▶ [PROVIDED ENTRIES]:
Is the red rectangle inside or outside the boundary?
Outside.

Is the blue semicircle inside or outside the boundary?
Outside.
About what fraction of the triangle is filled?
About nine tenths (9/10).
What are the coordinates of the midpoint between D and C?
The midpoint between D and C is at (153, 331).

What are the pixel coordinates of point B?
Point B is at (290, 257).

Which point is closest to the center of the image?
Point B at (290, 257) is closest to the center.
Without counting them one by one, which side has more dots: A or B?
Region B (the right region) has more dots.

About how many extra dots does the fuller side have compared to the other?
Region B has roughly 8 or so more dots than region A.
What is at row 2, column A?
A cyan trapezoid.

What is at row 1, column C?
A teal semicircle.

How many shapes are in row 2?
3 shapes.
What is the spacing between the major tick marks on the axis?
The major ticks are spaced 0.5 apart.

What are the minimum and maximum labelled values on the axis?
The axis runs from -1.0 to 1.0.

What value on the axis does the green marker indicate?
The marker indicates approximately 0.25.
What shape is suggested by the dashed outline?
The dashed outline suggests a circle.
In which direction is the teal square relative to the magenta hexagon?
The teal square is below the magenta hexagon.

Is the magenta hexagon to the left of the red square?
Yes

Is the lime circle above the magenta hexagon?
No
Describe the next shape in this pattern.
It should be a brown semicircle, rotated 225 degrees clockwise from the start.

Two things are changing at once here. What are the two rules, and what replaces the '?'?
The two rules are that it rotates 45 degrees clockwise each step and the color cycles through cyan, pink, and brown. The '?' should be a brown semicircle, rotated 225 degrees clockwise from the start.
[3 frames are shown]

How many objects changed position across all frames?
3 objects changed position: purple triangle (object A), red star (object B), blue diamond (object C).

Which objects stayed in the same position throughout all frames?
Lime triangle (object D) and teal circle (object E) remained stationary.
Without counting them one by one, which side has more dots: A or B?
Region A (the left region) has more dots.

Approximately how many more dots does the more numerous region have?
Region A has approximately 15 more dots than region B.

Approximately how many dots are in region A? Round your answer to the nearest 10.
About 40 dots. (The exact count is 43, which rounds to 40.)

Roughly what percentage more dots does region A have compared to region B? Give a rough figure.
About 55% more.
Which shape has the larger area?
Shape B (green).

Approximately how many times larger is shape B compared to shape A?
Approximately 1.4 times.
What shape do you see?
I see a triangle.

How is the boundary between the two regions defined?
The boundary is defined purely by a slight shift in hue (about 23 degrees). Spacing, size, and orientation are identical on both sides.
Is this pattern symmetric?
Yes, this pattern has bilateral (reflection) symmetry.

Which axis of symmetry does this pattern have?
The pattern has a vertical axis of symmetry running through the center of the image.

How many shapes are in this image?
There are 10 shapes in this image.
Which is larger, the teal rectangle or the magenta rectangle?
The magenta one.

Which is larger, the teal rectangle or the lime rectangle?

▶ [OBJECTIVE]:
Extract all of the data above and output it character for character.

▶ [FINISHED ANSWER]:
Is the red rectangle inside or outside the boundary?
Outside.

Is the blue semicircle inside or outside the boundary?
Outside.
About what fraction of the triangle is filled?
About nine tenths (9/10).
What are the coordinates of the midpoint between D and C?
The midpoint between D and C is at (153, 331).

What are the pixel coordinates of point B?
Point B is at (290, 257).

Which point is closest to the center of the image?
Point B at (290, 257) is closest to the center.
Without counting them one by one, which side has more dots: A or B?
Region B (the right region) has more dots.

About how many extra dots does the fuller side have compared to the other?
Region B has roughly 8 or so more dots than region A.
What is at row 2, column A?
A cyan trapezoid.

What is at row 1, column C?
A teal semicircle.

How many shapes are in row 2?
3 shapes.
What is the spacing between the major tick marks on the axis?
The major ticks are spaced 0.5 apart.

What are the minimum and maximum labelled values on the axis?
The axis runs from -1.0 to 1.0.

What value on the axis does the green marker indicate?
The marker indicates approximately 0.25.
What shape is suggested by the dashed outline?
The dashed outline suggests a circle.
In which direction is the teal square relative to the magenta hexagon?
The teal square is below the magenta hexagon.

Is the magenta hexagon to the left of the red square?
Yes

Is the lime circle above the magenta hexagon?
No
Describe the next shape in this pattern.
It should be a brown semicircle, rotated 225 degrees clockwise from the start.

Two things are changing at once here. What are the two rules, and what replaces the '?'?
The two rules are that it rotates 45 degrees clockwise each step and the color cycles through cyan, pink, and brown. The '?' should be a brown semicircle, rotated 225 degrees clockwise from the start.
[3 frames are shown]

How many objects changed position across all frames?
3 objects changed position: purple triangle (object A), red star (object B), blue diamond (object C).

Which objects stayed in the same position throughout all frames?
Lime triangle (object D) and teal circle (object E) remained stationary.
Without counting them one by one, which side has more dots: A or B?
Region A (the left region) has more dots.

Approximately how many more dots does the more numerous region have?
Region A has approximately 15 more dots than region B.

Approximately how many dots are in region A? Round your answer to the nearest 10.
About 40 dots. (The exact count is 43, which rounds to 40.)

Roughly what percentage more dots does region A have compared to region B? Give a rough figure.
About 55% more.
Which shape has the larger area?
Shape B (green).

Approximately how many times larger is shape B compared to shape A?
Approximately 1.4 times.
What shape do you see?
I see a triangle.

How is the boundary between the two regions defined?
The boundary is defined purely by a slight shift in hue (about 23 degrees). Spacing, size, and orientation are identical on both sides.
Is this pattern symmetric?
Yes, this pattern has bilateral (reflection) symmetry.

Which axis of symmetry does this pattern have?
The pattern has a vertical axis of symmetry running through the center of the image.

How many shapes are in this image?
There are 10 shapes in this image.
Which is larger, the teal rectangle or the magenta rectangle?
The magenta one.

Which is larger, the teal rectangle or the lime rectangle?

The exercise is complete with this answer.